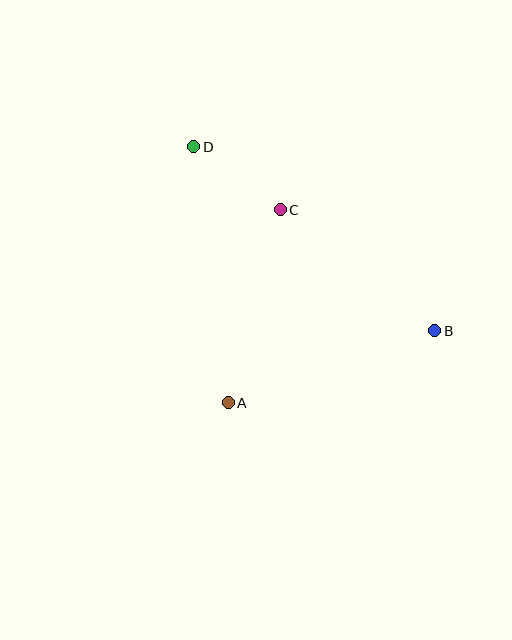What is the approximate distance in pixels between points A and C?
The distance between A and C is approximately 200 pixels.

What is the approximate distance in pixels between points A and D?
The distance between A and D is approximately 259 pixels.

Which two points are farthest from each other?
Points B and D are farthest from each other.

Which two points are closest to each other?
Points C and D are closest to each other.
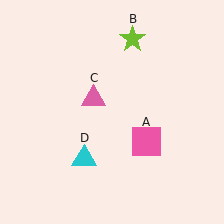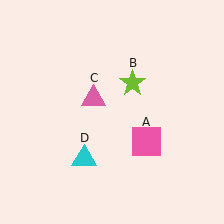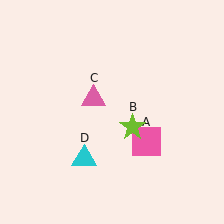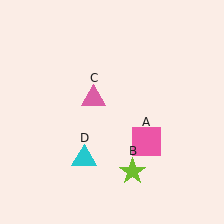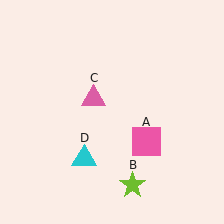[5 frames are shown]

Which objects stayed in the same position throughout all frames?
Pink square (object A) and pink triangle (object C) and cyan triangle (object D) remained stationary.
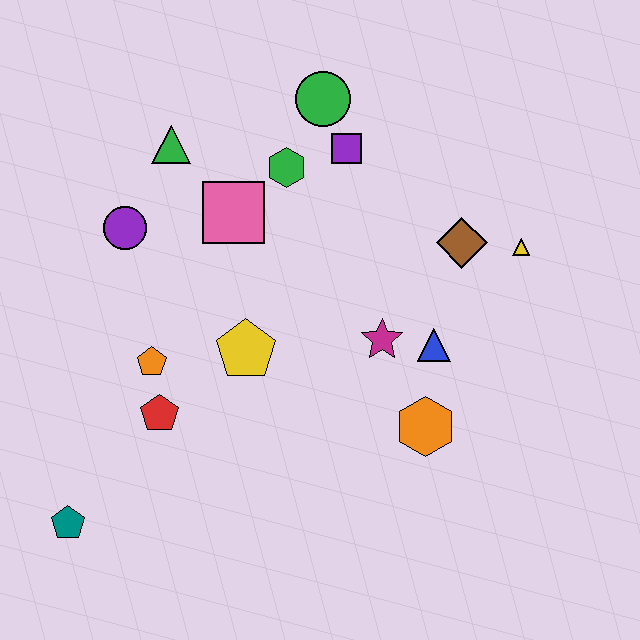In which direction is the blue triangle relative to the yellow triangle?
The blue triangle is below the yellow triangle.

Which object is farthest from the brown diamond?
The teal pentagon is farthest from the brown diamond.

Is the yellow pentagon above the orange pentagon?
Yes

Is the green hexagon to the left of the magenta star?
Yes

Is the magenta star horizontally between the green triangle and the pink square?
No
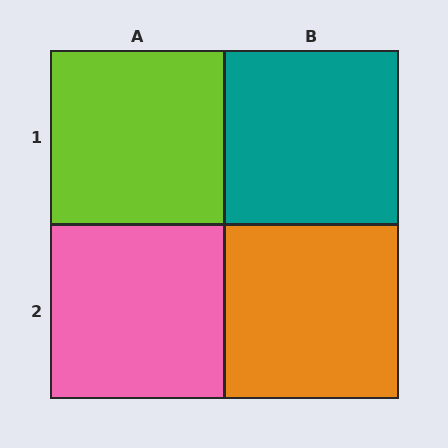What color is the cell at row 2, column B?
Orange.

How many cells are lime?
1 cell is lime.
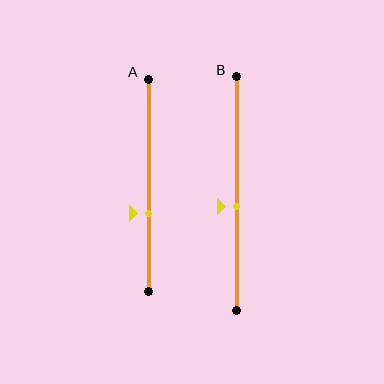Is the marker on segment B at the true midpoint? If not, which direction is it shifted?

************

## TASK REQUIREMENTS:
Write out, exactly and with no pictures, the lines of the data from the first through the line containing "[5 frames are shown]".

## REPLY:
What is the approximate distance in pixels between points A and C?
The distance between A and C is approximately 200 pixels.

What is the approximate distance in pixels between points A and D?
The distance between A and D is approximately 259 pixels.

Which two points are farthest from each other?
Points B and D are farthest from each other.

Which two points are closest to each other?
Points C and D are closest to each other.
[5 frames are shown]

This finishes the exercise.